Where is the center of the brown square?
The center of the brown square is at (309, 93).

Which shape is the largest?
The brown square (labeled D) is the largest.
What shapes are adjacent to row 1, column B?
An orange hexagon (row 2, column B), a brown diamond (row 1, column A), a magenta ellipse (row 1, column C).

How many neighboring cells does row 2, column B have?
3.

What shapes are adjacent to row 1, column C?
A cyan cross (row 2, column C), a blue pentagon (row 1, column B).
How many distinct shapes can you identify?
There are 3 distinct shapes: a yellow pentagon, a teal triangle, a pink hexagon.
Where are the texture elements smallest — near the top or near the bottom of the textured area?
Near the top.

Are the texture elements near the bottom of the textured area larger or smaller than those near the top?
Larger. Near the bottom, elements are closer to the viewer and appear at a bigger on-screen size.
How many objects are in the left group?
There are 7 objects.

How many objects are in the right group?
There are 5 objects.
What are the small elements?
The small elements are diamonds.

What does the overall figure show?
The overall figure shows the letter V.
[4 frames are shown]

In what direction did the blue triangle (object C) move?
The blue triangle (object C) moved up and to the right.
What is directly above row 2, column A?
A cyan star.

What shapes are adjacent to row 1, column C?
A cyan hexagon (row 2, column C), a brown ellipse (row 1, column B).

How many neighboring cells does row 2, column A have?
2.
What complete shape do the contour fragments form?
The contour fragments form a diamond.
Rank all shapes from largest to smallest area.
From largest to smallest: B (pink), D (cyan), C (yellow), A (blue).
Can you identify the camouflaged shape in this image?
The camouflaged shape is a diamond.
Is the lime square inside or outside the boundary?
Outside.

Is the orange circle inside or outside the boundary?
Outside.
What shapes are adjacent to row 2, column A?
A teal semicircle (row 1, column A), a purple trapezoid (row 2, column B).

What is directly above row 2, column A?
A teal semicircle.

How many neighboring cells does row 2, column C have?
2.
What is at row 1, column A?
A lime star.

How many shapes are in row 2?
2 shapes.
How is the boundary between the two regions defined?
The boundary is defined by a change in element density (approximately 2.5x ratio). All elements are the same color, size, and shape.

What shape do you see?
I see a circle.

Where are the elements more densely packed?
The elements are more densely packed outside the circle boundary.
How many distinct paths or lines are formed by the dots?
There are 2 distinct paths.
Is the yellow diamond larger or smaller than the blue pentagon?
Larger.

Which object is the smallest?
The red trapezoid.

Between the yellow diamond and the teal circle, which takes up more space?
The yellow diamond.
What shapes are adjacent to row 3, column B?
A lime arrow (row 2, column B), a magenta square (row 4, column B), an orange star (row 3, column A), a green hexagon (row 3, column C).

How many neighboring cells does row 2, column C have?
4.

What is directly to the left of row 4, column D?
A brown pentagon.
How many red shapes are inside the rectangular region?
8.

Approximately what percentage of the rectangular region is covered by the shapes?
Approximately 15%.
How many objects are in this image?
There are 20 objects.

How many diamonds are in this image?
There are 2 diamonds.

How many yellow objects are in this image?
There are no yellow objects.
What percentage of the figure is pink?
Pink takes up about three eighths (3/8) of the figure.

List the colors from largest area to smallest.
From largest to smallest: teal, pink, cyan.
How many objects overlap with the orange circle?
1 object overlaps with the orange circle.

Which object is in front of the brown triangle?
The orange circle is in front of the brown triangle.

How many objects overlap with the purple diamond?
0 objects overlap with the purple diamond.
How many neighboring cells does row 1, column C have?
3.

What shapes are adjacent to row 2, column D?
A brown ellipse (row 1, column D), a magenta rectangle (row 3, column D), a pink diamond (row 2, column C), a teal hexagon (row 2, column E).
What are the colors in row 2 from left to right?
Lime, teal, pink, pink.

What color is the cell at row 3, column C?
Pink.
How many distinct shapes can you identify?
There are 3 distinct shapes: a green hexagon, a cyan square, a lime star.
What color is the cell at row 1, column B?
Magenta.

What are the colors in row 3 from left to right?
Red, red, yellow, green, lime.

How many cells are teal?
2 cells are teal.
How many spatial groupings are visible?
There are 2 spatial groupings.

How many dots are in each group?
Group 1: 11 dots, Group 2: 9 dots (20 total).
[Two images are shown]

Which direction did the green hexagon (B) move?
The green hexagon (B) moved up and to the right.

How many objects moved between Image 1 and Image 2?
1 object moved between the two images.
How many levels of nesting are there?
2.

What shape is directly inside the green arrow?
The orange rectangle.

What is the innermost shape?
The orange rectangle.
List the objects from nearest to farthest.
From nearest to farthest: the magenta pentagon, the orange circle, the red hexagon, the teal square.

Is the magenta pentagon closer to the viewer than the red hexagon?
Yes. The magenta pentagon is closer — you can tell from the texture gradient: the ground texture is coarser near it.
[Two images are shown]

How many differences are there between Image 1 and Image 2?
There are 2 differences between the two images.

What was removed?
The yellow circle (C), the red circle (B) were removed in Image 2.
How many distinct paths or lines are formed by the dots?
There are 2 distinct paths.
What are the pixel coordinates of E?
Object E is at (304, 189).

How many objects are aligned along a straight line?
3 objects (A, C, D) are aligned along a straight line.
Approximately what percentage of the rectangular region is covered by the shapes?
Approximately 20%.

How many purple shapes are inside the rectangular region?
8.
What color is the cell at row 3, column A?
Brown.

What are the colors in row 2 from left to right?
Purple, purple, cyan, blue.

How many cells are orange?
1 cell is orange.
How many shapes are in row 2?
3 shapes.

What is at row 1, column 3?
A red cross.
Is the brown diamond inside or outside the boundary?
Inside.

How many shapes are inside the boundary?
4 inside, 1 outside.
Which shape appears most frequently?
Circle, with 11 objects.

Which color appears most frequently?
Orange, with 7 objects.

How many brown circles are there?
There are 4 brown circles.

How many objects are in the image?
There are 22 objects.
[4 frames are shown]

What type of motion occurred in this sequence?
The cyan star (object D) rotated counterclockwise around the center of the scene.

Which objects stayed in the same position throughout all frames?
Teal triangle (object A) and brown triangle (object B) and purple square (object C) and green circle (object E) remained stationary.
────────────────
> _YOUR GOAL_: All the lines above need to be printed again, exactly.

> _ANSWER TO THE EXERCISE_:
Where is the center of the brown square?
The center of the brown square is at (309, 93).

Which shape is the largest?
The brown square (labeled D) is the largest.
What shapes are adjacent to row 1, column B?
An orange hexagon (row 2, column B), a brown diamond (row 1, column A), a magenta ellipse (row 1, column C).

How many neighboring cells does row 2, column B have?
3.

What shapes are adjacent to row 1, column C?
A cyan cross (row 2, column C), a blue pentagon (row 1, column B).
How many distinct shapes can you identify?
There are 3 distinct shapes: a yellow pentagon, a teal triangle, a pink hexagon.
Where are the texture elements smallest — near the top or near the bottom of the textured area?
Near the top.

Are the texture elements near the bottom of the textured area larger or smaller than those near the top?
Larger. Near the bottom, elements are closer to the viewer and appear at a bigger on-screen size.
How many objects are in the left group?
There are 7 objects.

How many objects are in the right group?
There are 5 objects.
What are the small elements?
The small elements are diamonds.

What does the overall figure show?
The overall figure shows the letter V.
[4 frames are shown]

In what direction did the blue triangle (object C) move?
The blue triangle (object C) moved up and to the right.
What is directly above row 2, column A?
A cyan star.

What shapes are adjacent to row 1, column C?
A cyan hexagon (row 2, column C), a brown ellipse (row 1, column B).

How many neighboring cells does row 2, column A have?
2.
What complete shape do the contour fragments form?
The contour fragments form a diamond.
Rank all shapes from largest to smallest area.
From largest to smallest: B (pink), D (cyan), C (yellow), A (blue).
Can you identify the camouflaged shape in this image?
The camouflaged shape is a diamond.
Is the lime square inside or outside the boundary?
Outside.

Is the orange circle inside or outside the boundary?
Outside.
What shapes are adjacent to row 2, column A?
A teal semicircle (row 1, column A), a purple trapezoid (row 2, column B).

What is directly above row 2, column A?
A teal semicircle.

How many neighboring cells does row 2, column C have?
2.
What is at row 1, column A?
A lime star.

How many shapes are in row 2?
2 shapes.
How is the boundary between the two regions defined?
The boundary is defined by a change in element density (approximately 2.5x ratio). All elements are the same color, size, and shape.

What shape do you see?
I see a circle.

Where are the elements more densely packed?
The elements are more densely packed outside the circle boundary.
How many distinct paths or lines are formed by the dots?
There are 2 distinct paths.
Is the yellow diamond larger or smaller than the blue pentagon?
Larger.

Which object is the smallest?
The red trapezoid.

Between the yellow diamond and the teal circle, which takes up more space?
The yellow diamond.
What shapes are adjacent to row 3, column B?
A lime arrow (row 2, column B), a magenta square (row 4, column B), an orange star (row 3, column A), a green hexagon (row 3, column C).

How many neighboring cells does row 2, column C have?
4.

What is directly to the left of row 4, column D?
A brown pentagon.
How many red shapes are inside the rectangular region?
8.

Approximately what percentage of the rectangular region is covered by the shapes?
Approximately 15%.
How many objects are in this image?
There are 20 objects.

How many diamonds are in this image?
There are 2 diamonds.

How many yellow objects are in this image?
There are no yellow objects.
What percentage of the figure is pink?
Pink takes up about three eighths (3/8) of the figure.

List the colors from largest area to smallest.
From largest to smallest: teal, pink, cyan.
How many objects overlap with the orange circle?
1 object overlaps with the orange circle.

Which object is in front of the brown triangle?
The orange circle is in front of the brown triangle.

How many objects overlap with the purple diamond?
0 objects overlap with the purple diamond.
How many neighboring cells does row 1, column C have?
3.

What shapes are adjacent to row 2, column D?
A brown ellipse (row 1, column D), a magenta rectangle (row 3, column D), a pink diamond (row 2, column C), a teal hexagon (row 2, column E).
What are the colors in row 2 from left to right?
Lime, teal, pink, pink.

What color is the cell at row 3, column C?
Pink.
How many distinct shapes can you identify?
There are 3 distinct shapes: a green hexagon, a cyan square, a lime star.
What color is the cell at row 1, column B?
Magenta.

What are the colors in row 3 from left to right?
Red, red, yellow, green, lime.

How many cells are teal?
2 cells are teal.
How many spatial groupings are visible?
There are 2 spatial groupings.

How many dots are in each group?
Group 1: 11 dots, Group 2: 9 dots (20 total).
[Two images are shown]

Which direction did the green hexagon (B) move?
The green hexagon (B) moved up and to the right.

How many objects moved between Image 1 and Image 2?
1 object moved between the two images.
How many levels of nesting are there?
2.

What shape is directly inside the green arrow?
The orange rectangle.

What is the innermost shape?
The orange rectangle.
List the objects from nearest to farthest.
From nearest to farthest: the magenta pentagon, the orange circle, the red hexagon, the teal square.

Is the magenta pentagon closer to the viewer than the red hexagon?
Yes. The magenta pentagon is closer — you can tell from the texture gradient: the ground texture is coarser near it.
[Two images are shown]

How many differences are there between Image 1 and Image 2?
There are 2 differences between the two images.

What was removed?
The yellow circle (C), the red circle (B) were removed in Image 2.
How many distinct paths or lines are formed by the dots?
There are 2 distinct paths.
What are the pixel coordinates of E?
Object E is at (304, 189).

How many objects are aligned along a straight line?
3 objects (A, C, D) are aligned along a straight line.
Approximately what percentage of the rectangular region is covered by the shapes?
Approximately 20%.

How many purple shapes are inside the rectangular region?
8.
What color is the cell at row 3, column A?
Brown.

What are the colors in row 2 from left to right?
Purple, purple, cyan, blue.

How many cells are orange?
1 cell is orange.
How many shapes are in row 2?
3 shapes.

What is at row 1, column 3?
A red cross.
Is the brown diamond inside or outside the boundary?
Inside.

How many shapes are inside the boundary?
4 inside, 1 outside.
Which shape appears most frequently?
Circle, with 11 objects.

Which color appears most frequently?
Orange, with 7 objects.

How many brown circles are there?
There are 4 brown circles.

How many objects are in the image?
There are 22 objects.
[4 frames are shown]

What type of motion occurred in this sequence?
The cyan star (object D) rotated counterclockwise around the center of the scene.

Which objects stayed in the same position throughout all frames?
Teal triangle (object A) and brown triangle (object B) and purple square (object C) and green circle (object E) remained stationary.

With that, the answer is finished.